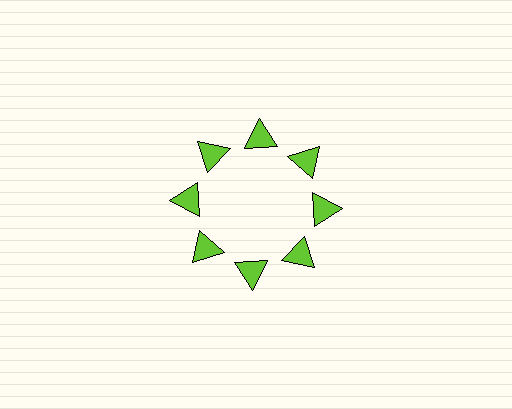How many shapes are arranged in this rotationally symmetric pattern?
There are 8 shapes, arranged in 8 groups of 1.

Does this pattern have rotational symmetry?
Yes, this pattern has 8-fold rotational symmetry. It looks the same after rotating 45 degrees around the center.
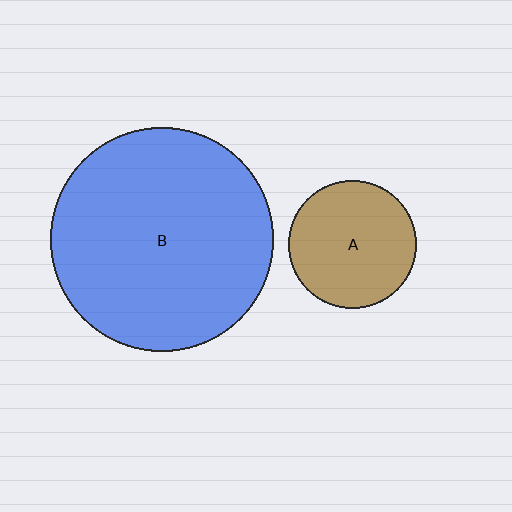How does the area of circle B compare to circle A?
Approximately 3.1 times.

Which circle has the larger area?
Circle B (blue).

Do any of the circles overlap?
No, none of the circles overlap.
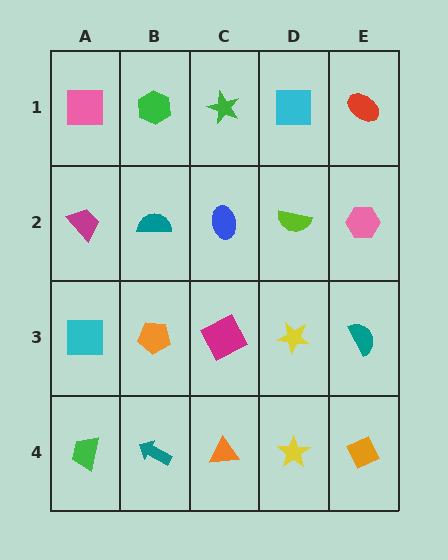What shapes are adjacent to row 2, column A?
A pink square (row 1, column A), a cyan square (row 3, column A), a teal semicircle (row 2, column B).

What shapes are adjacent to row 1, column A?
A magenta trapezoid (row 2, column A), a green hexagon (row 1, column B).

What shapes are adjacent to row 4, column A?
A cyan square (row 3, column A), a teal arrow (row 4, column B).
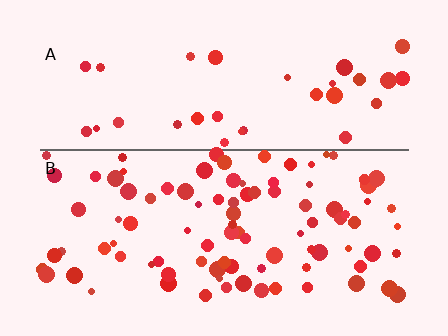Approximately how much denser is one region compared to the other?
Approximately 2.7× — region B over region A.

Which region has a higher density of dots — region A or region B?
B (the bottom).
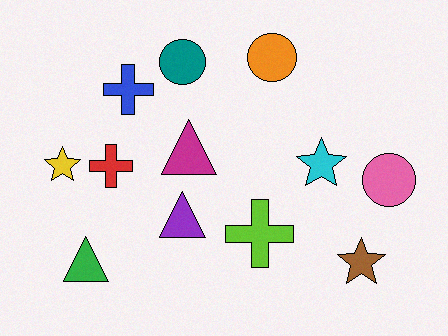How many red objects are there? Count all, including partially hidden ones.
There is 1 red object.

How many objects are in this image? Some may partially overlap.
There are 12 objects.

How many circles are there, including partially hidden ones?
There are 3 circles.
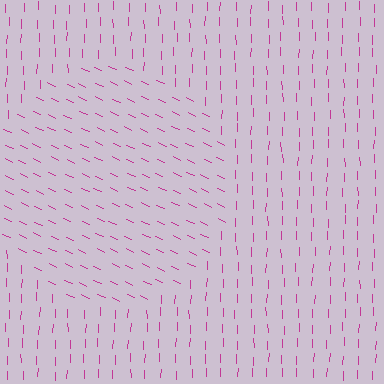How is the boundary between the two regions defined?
The boundary is defined purely by a change in line orientation (approximately 66 degrees difference). All lines are the same color and thickness.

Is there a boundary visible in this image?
Yes, there is a texture boundary formed by a change in line orientation.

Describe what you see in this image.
The image is filled with small magenta line segments. A circle region in the image has lines oriented differently from the surrounding lines, creating a visible texture boundary.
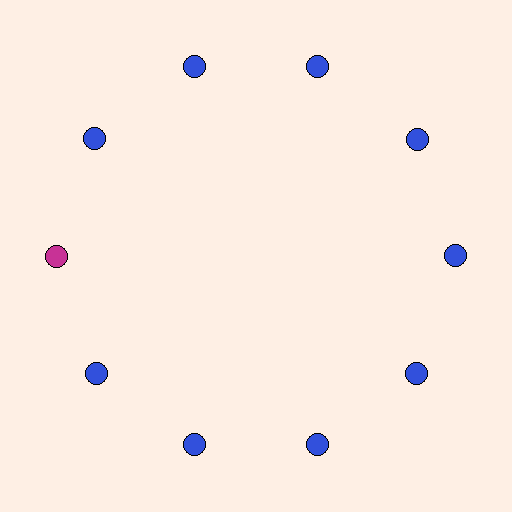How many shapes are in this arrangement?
There are 10 shapes arranged in a ring pattern.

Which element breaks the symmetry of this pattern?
The magenta circle at roughly the 9 o'clock position breaks the symmetry. All other shapes are blue circles.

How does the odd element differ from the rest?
It has a different color: magenta instead of blue.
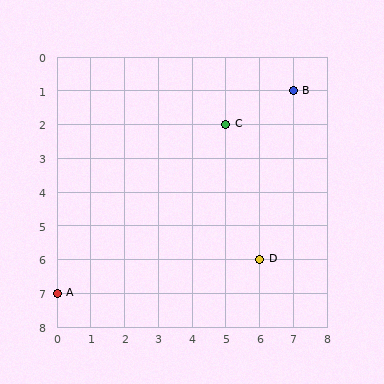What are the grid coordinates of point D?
Point D is at grid coordinates (6, 6).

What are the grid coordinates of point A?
Point A is at grid coordinates (0, 7).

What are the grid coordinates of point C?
Point C is at grid coordinates (5, 2).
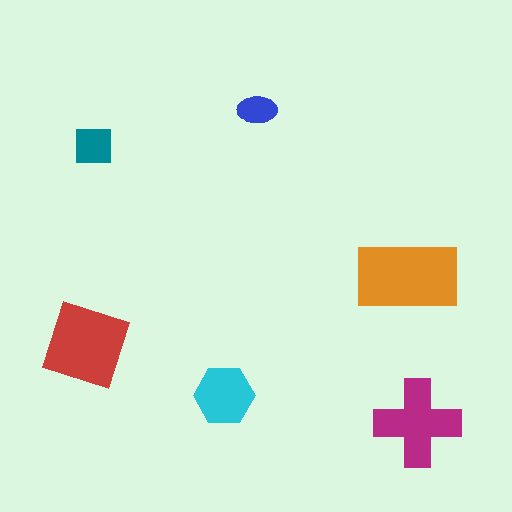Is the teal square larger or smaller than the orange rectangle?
Smaller.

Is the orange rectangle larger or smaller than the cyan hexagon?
Larger.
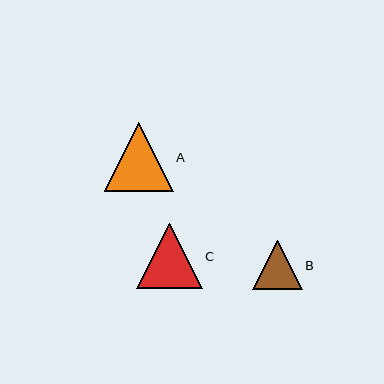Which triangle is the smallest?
Triangle B is the smallest with a size of approximately 50 pixels.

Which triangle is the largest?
Triangle A is the largest with a size of approximately 69 pixels.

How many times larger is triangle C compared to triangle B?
Triangle C is approximately 1.3 times the size of triangle B.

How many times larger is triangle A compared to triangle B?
Triangle A is approximately 1.4 times the size of triangle B.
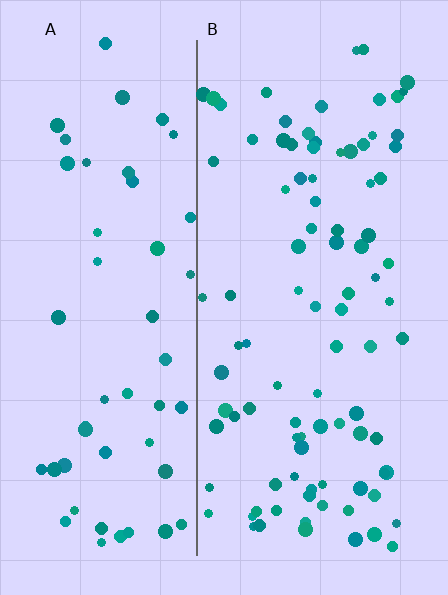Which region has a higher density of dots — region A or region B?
B (the right).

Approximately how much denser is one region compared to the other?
Approximately 1.8× — region B over region A.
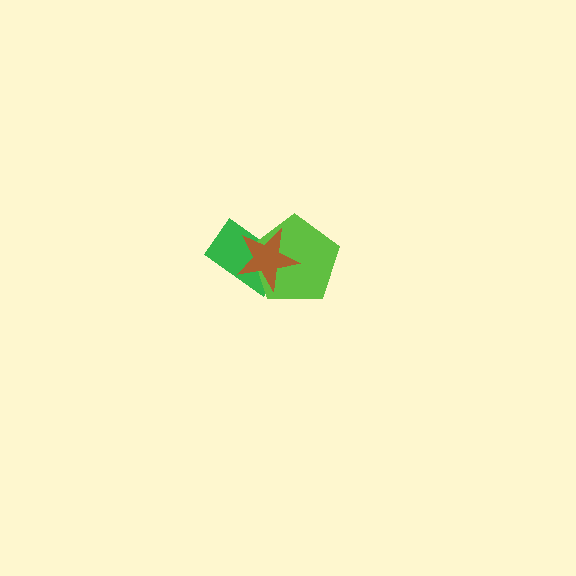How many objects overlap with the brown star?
2 objects overlap with the brown star.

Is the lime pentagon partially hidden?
Yes, it is partially covered by another shape.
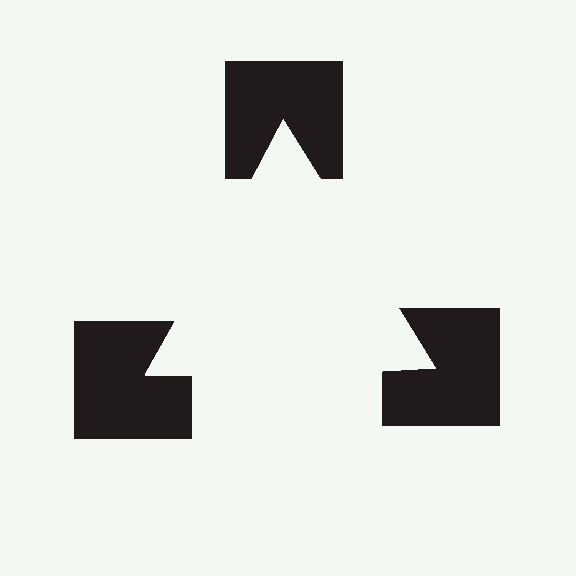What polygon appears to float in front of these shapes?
An illusory triangle — its edges are inferred from the aligned wedge cuts in the notched squares, not physically drawn.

= Exercise requirements =
Without including any picture, retype the entries exactly.

= Response below =
How many shapes are arranged in this rotationally symmetric pattern?
There are 8 shapes, arranged in 8 groups of 1.

Does this pattern have rotational symmetry?
Yes, this pattern has 8-fold rotational symmetry. It looks the same after rotating 45 degrees around the center.
How does the area of circle B compare to circle A?
Approximately 3.1 times.

Which circle has the larger area?
Circle B (blue).

Do any of the circles overlap?
No, none of the circles overlap.
What shapes are adjacent to row 2, column A?
A pink square (row 1, column A), a cyan square (row 3, column A), a teal semicircle (row 2, column B).

What shapes are adjacent to row 1, column A?
A magenta trapezoid (row 2, column A), a green hexagon (row 1, column B).

What shapes are adjacent to row 4, column A?
A cyan square (row 3, column A), a teal arrow (row 4, column B).
Approximately how much denser is one region compared to the other?
Approximately 2.7× — region B over region A.

Which region has a higher density of dots — region A or region B?
B (the bottom).
How many red objects are there? Count all, including partially hidden ones.
There is 1 red object.

How many objects are in this image? Some may partially overlap.
There are 12 objects.

How many circles are there, including partially hidden ones?
There are 3 circles.
How is the boundary between the two regions defined?
The boundary is defined purely by a change in line orientation (approximately 66 degrees difference). All lines are the same color and thickness.

Is there a boundary visible in this image?
Yes, there is a texture boundary formed by a change in line orientation.

Describe what you see in this image.
The image is filled with small magenta line segments. A circle region in the image has lines oriented differently from the surrounding lines, creating a visible texture boundary.
How many shapes are in this arrangement?
There are 10 shapes arranged in a ring pattern.

Which element breaks the symmetry of this pattern?
The magenta circle at roughly the 9 o'clock position breaks the symmetry. All other shapes are blue circles.

How does the odd element differ from the rest?
It has a different color: magenta instead of blue.
What are the grid coordinates of point D?
Point D is at grid coordinates (6, 6).

What are the grid coordinates of point A?
Point A is at grid coordinates (0, 7).

What are the grid coordinates of point C?
Point C is at grid coordinates (5, 2).
Is the teal square larger or smaller than the orange rectangle?
Smaller.

Is the orange rectangle larger or smaller than the cyan hexagon?
Larger.
Which triangle is the smallest?
Triangle B is the smallest with a size of approximately 50 pixels.

Which triangle is the largest?
Triangle A is the largest with a size of approximately 69 pixels.

How many times larger is triangle C compared to triangle B?
Triangle C is approximately 1.3 times the size of triangle B.

How many times larger is triangle A compared to triangle B?
Triangle A is approximately 1.4 times the size of triangle B.
Which region has a higher density of dots — region A or region B?
B (the right).

Approximately how much denser is one region compared to the other?
Approximately 1.8× — region B over region A.
How many objects overlap with the brown star?
2 objects overlap with the brown star.

Is the lime pentagon partially hidden?
Yes, it is partially covered by another shape.
What polygon appears to float in front of these shapes?
An illusory triangle — its edges are inferred from the aligned wedge cuts in the notched squares, not physically drawn.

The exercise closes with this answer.